* To do:
Would you retype the whole listing verbatim, keeping pictures out of it?

* Source data:
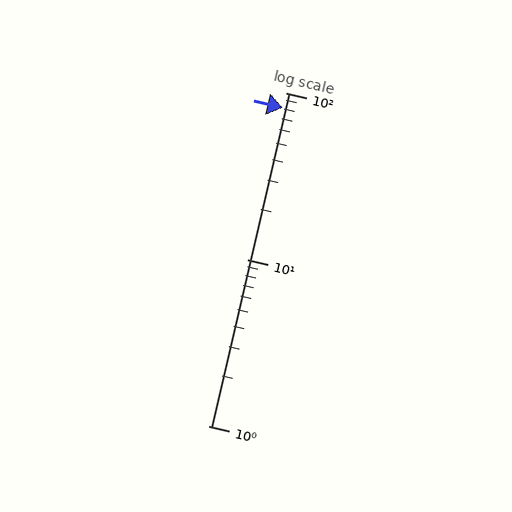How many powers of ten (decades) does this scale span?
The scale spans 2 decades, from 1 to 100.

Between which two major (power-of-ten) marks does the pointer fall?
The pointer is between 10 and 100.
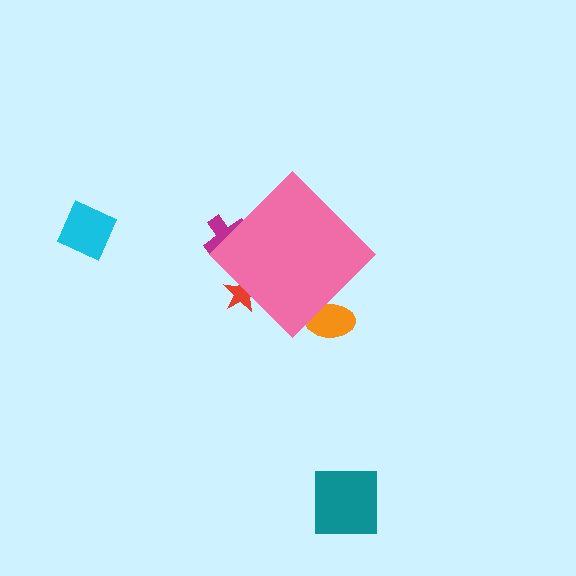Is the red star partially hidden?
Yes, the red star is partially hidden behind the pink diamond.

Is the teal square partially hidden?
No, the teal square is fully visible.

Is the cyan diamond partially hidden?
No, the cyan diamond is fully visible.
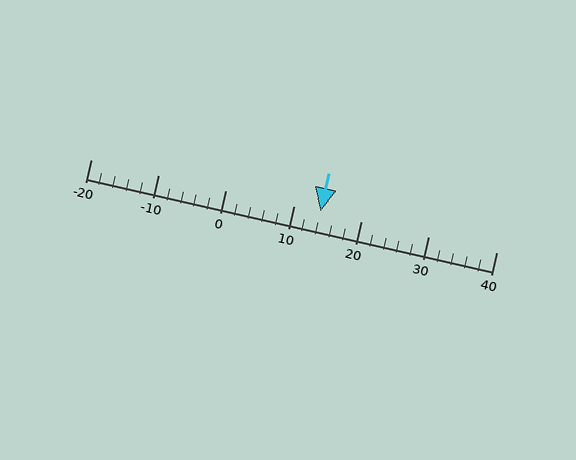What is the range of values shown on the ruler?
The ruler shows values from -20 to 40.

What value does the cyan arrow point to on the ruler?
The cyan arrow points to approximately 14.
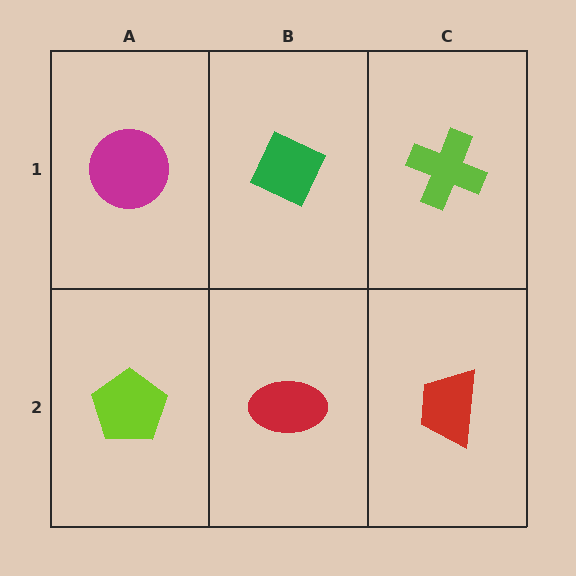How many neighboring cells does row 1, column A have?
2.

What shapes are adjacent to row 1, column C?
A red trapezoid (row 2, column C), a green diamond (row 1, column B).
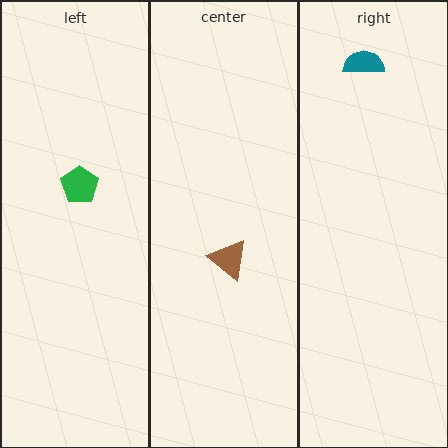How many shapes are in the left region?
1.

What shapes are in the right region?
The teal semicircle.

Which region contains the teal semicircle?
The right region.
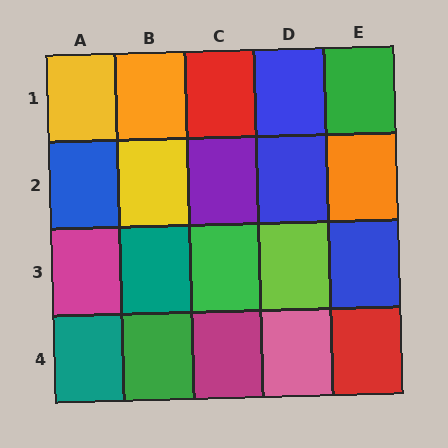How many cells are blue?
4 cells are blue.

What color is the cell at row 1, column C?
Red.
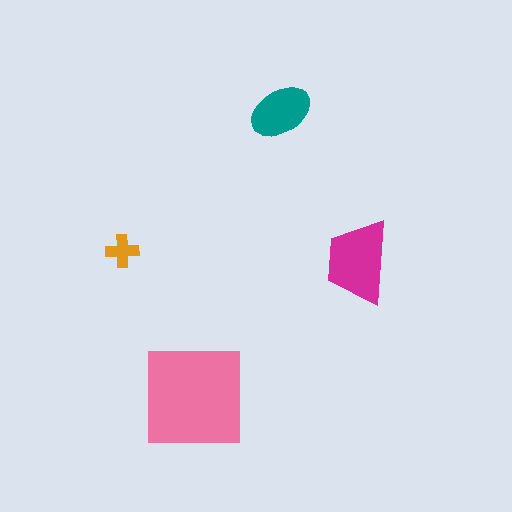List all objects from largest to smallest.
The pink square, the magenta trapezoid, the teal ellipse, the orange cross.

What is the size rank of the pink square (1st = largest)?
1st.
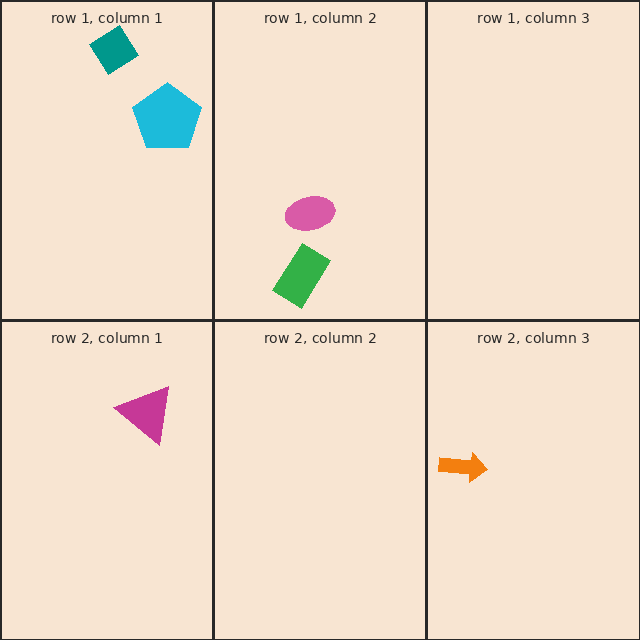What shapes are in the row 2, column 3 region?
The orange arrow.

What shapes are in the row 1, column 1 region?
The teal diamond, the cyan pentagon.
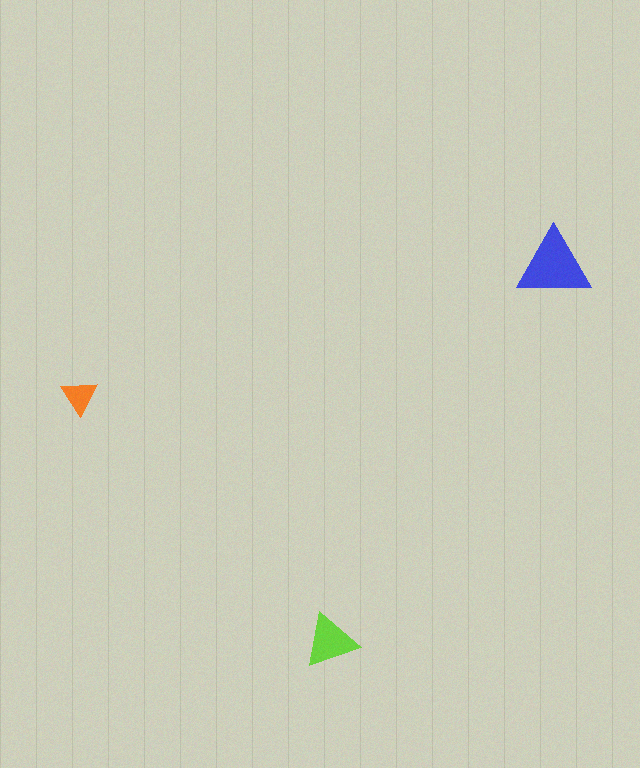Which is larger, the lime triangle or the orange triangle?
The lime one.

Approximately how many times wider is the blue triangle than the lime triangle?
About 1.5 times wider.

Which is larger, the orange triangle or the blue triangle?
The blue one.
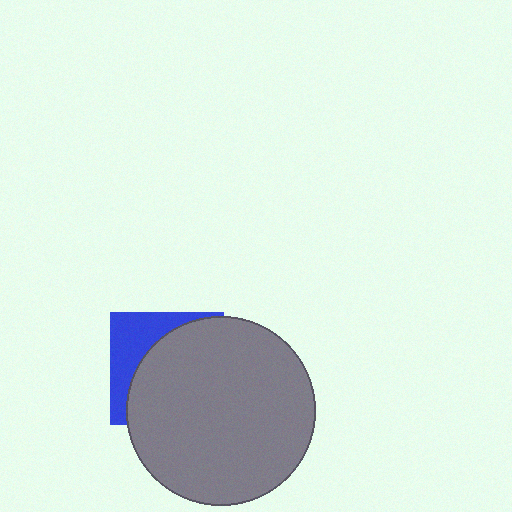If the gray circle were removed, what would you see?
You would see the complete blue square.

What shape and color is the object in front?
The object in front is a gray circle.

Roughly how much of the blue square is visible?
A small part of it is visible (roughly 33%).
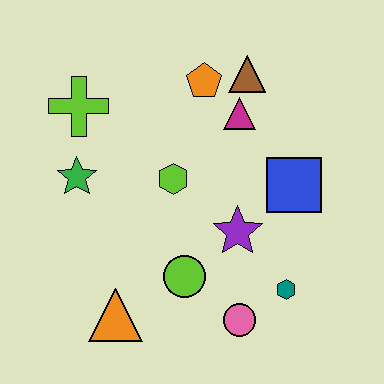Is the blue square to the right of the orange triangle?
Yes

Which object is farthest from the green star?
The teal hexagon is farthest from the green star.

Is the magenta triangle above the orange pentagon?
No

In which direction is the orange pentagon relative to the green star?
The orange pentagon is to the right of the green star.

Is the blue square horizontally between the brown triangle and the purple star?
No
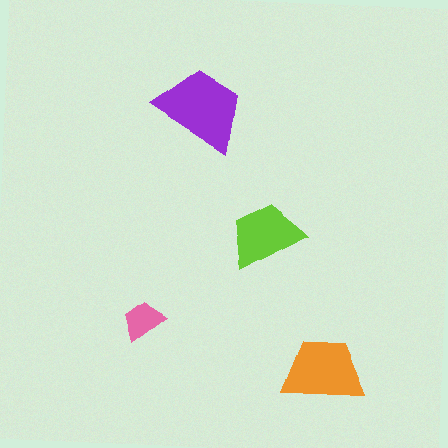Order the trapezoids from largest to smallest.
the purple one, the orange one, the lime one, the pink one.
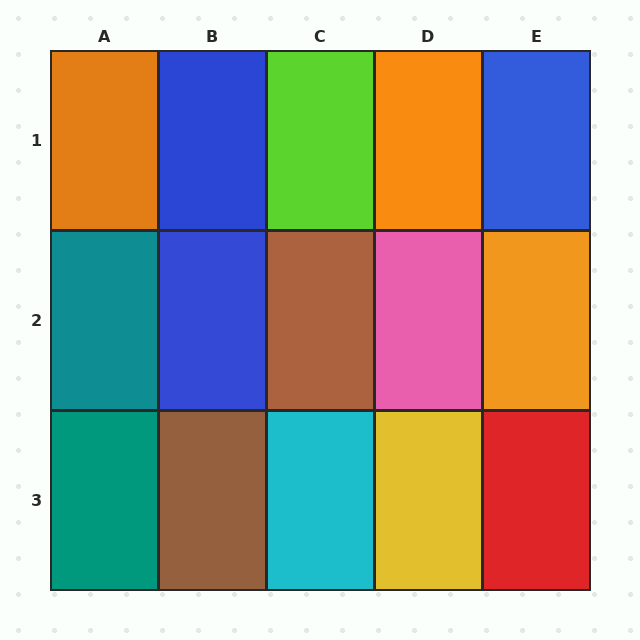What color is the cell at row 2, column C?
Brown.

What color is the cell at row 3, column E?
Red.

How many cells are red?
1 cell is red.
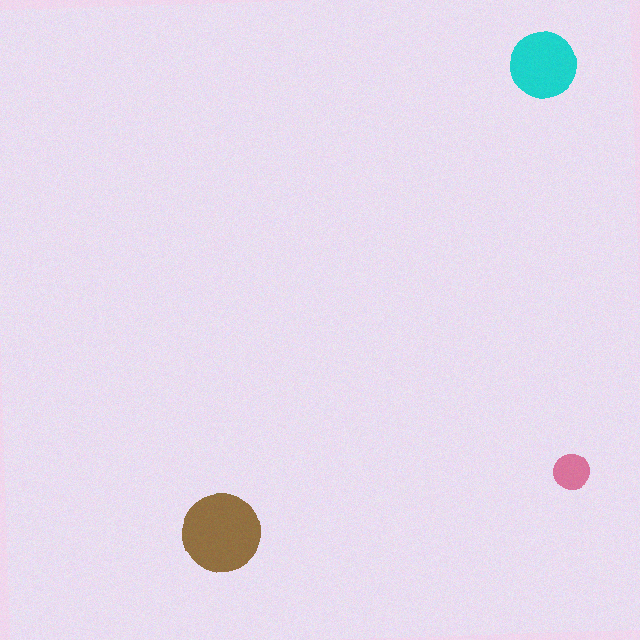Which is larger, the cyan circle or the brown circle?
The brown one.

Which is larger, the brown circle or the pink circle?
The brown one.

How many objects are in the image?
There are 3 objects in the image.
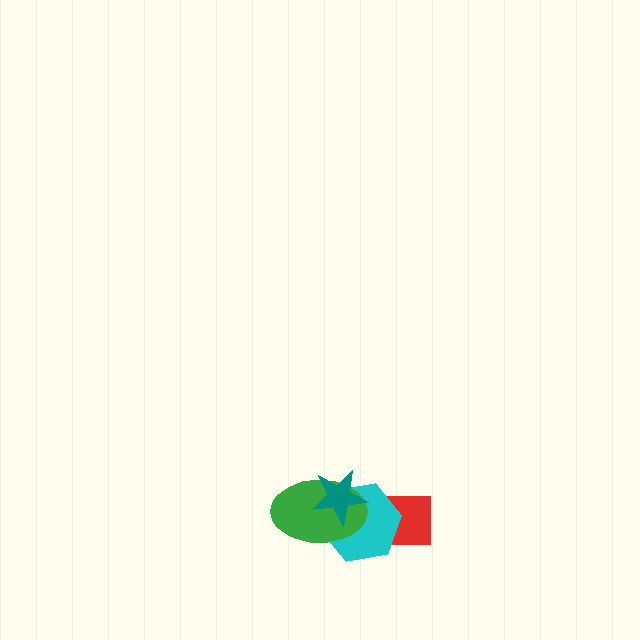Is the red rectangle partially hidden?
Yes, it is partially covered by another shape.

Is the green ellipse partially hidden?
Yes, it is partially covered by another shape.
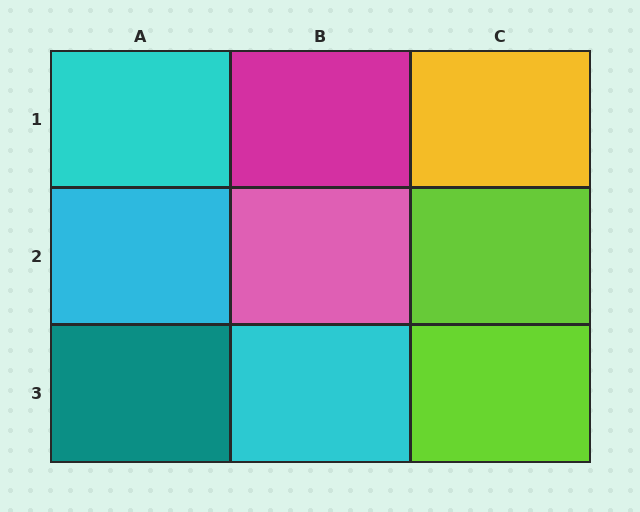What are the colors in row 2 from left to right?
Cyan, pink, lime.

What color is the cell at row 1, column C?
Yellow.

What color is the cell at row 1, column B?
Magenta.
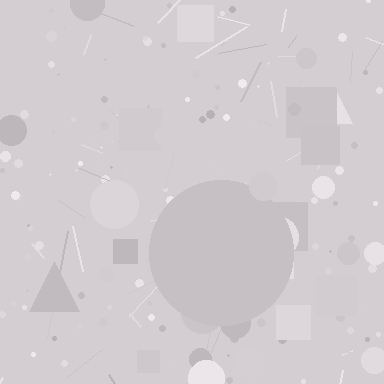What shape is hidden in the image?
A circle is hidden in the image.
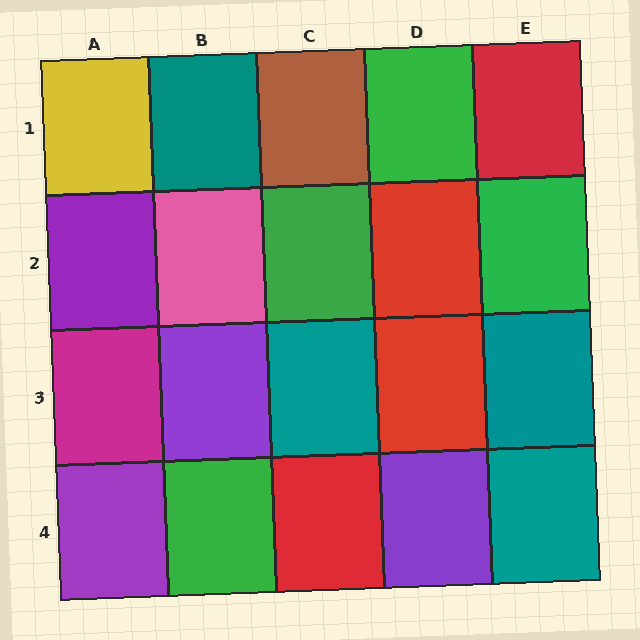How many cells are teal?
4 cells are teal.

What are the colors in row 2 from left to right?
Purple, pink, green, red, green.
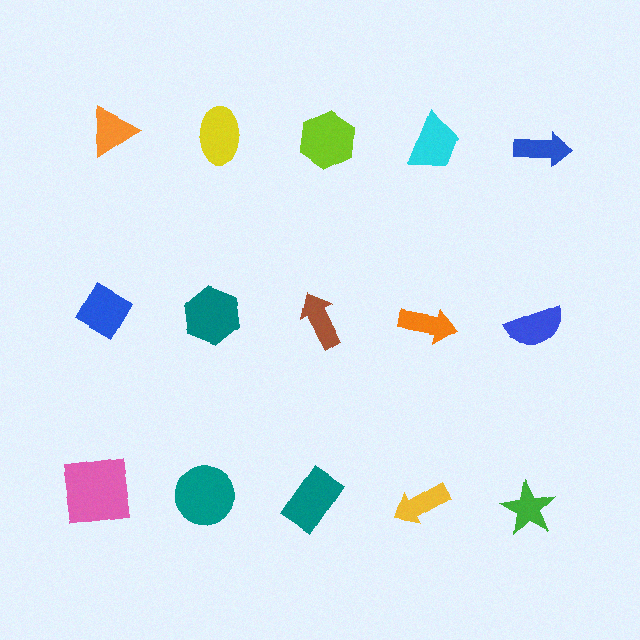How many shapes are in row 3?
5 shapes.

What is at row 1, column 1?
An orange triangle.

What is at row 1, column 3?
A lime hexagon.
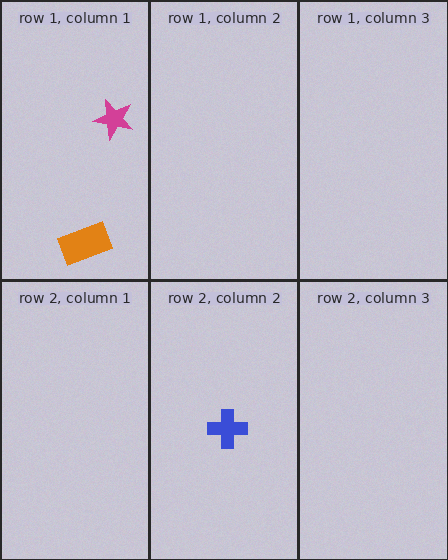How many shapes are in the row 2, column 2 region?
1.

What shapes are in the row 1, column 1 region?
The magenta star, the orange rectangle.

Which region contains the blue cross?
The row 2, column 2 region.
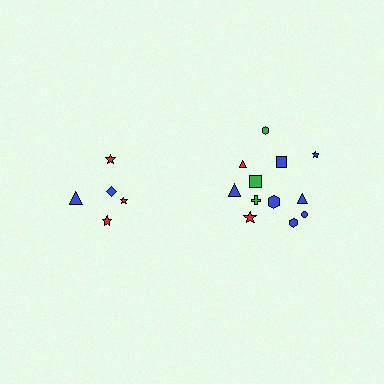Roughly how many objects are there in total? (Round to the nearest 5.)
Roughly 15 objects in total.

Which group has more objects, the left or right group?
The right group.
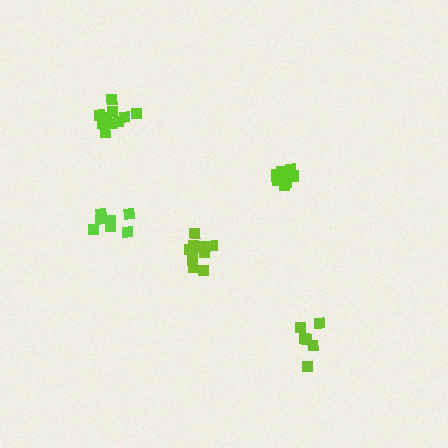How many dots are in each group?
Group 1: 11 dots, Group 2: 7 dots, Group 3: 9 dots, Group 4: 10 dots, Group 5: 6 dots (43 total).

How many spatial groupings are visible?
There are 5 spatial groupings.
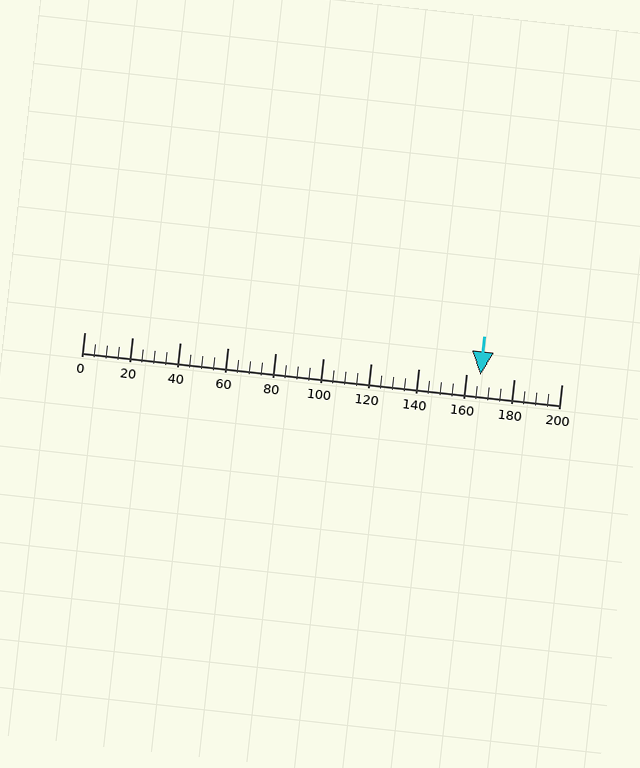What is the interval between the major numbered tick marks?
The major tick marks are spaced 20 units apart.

* Reply:
How many powers of ten (decades) does this scale span?
The scale spans 2 decades, from 1 to 100.

Between which two major (power-of-ten) marks does the pointer fall?
The pointer is between 10 and 100.
Is the red star partially hidden?
Yes, the red star is partially hidden behind the pink diamond.

Is the teal square partially hidden?
No, the teal square is fully visible.

Is the cyan diamond partially hidden?
No, the cyan diamond is fully visible.
What is the range of values shown on the ruler?
The ruler shows values from -20 to 40.

What value does the cyan arrow point to on the ruler?
The cyan arrow points to approximately 14.
How many neighboring cells does row 1, column A have?
2.

What shapes are adjacent to row 1, column C?
A red trapezoid (row 2, column C), a green diamond (row 1, column B).
How many shapes are in the left region?
1.

What shapes are in the right region?
The teal semicircle.

Which region contains the teal semicircle?
The right region.
How many cells are blue?
4 cells are blue.

What color is the cell at row 1, column C?
Red.
List all objects from largest to smallest.
The pink square, the magenta trapezoid, the teal ellipse, the orange cross.

What is the size rank of the pink square (1st = largest)?
1st.
What shapes are in the row 2, column 3 region?
The orange arrow.

What shapes are in the row 1, column 1 region?
The teal diamond, the cyan pentagon.
Which is larger, the lime triangle or the orange triangle?
The lime one.

Approximately how many times wider is the blue triangle than the lime triangle?
About 1.5 times wider.

Which is larger, the orange triangle or the blue triangle?
The blue one.
If the gray circle were removed, what would you see?
You would see the complete blue square.

What shape and color is the object in front?
The object in front is a gray circle.

Roughly how much of the blue square is visible?
A small part of it is visible (roughly 33%).
Is the blue square to the right of the orange triangle?
Yes

Which object is farthest from the green star?
The teal hexagon is farthest from the green star.

Is the magenta triangle above the orange pentagon?
No

In which direction is the orange pentagon relative to the green star?
The orange pentagon is to the right of the green star.

Is the blue square horizontally between the brown triangle and the purple star?
No
Order the trapezoids from largest to smallest.
the purple one, the orange one, the lime one, the pink one.
What color is the cell at row 2, column C?
Brown.

What color is the cell at row 3, column E?
Red.

How many cells are red?
1 cell is red.
Which is larger, the cyan circle or the brown circle?
The brown one.

Which is larger, the brown circle or the pink circle?
The brown one.

How many objects are in the image?
There are 3 objects in the image.
Is the red rectangle partially hidden?
Yes, it is partially covered by another shape.

Is the green ellipse partially hidden?
Yes, it is partially covered by another shape.
What are the colors in row 2 from left to right?
Cyan, pink, lime.

What color is the cell at row 1, column C?
Yellow.

What color is the cell at row 1, column B?
Magenta.
What shape is hidden in the image?
A circle is hidden in the image.
How many cells are teal?
4 cells are teal.

What are the colors in row 2 from left to right?
Purple, pink, green, red, green.
How many shapes are in row 3?
5 shapes.

What is at row 1, column 1?
An orange triangle.

What is at row 1, column 3?
A lime hexagon.
How many shapes are in the row 2, column 2 region?
1.

What shapes are in the row 1, column 1 region?
The magenta star, the orange rectangle.

Which region contains the blue cross?
The row 2, column 2 region.
Roughly how many objects are there in total? (Round to the nearest 5.)
Roughly 15 objects in total.

Which group has more objects, the left or right group?
The right group.
How many dots are in each group?
Group 1: 11 dots, Group 2: 7 dots, Group 3: 9 dots, Group 4: 10 dots, Group 5: 6 dots (43 total).

How many spatial groupings are visible?
There are 5 spatial groupings.
What is the interval between the major numbered tick marks?
The major tick marks are spaced 20 units apart.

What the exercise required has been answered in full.